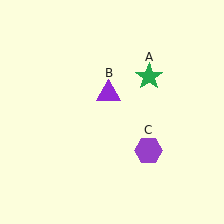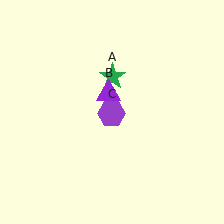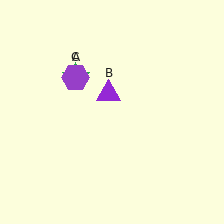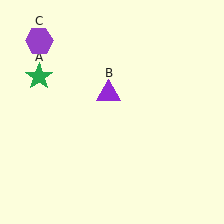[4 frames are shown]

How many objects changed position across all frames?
2 objects changed position: green star (object A), purple hexagon (object C).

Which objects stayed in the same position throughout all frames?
Purple triangle (object B) remained stationary.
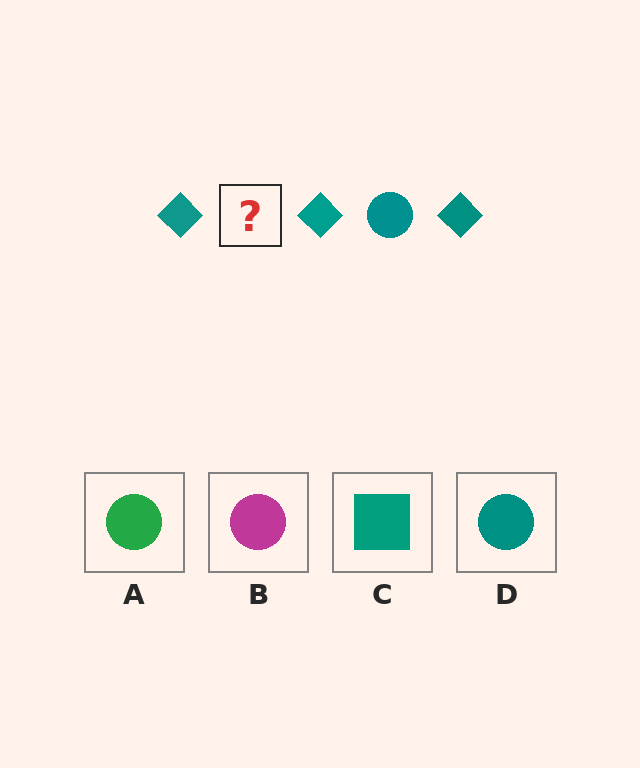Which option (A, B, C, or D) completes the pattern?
D.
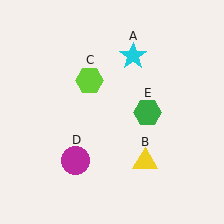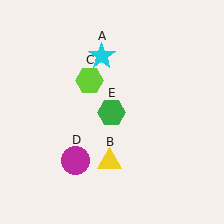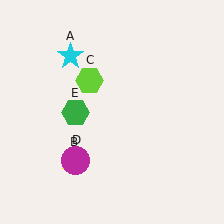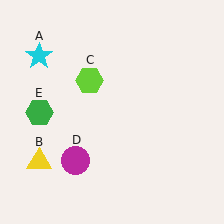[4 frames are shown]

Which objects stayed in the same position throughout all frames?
Lime hexagon (object C) and magenta circle (object D) remained stationary.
+++++
Your task is to quote exactly the lines from the one with "Which option (A, B, C, or" through the end of the material, both included, without reproducing any pictures.

▸ SOLUTION FOR THIS PROBLEM
Which option (A, B, C, or D) completes the pattern?
D.
[4 frames are shown]

Which objects stayed in the same position throughout all frames?
Lime hexagon (object C) and magenta circle (object D) remained stationary.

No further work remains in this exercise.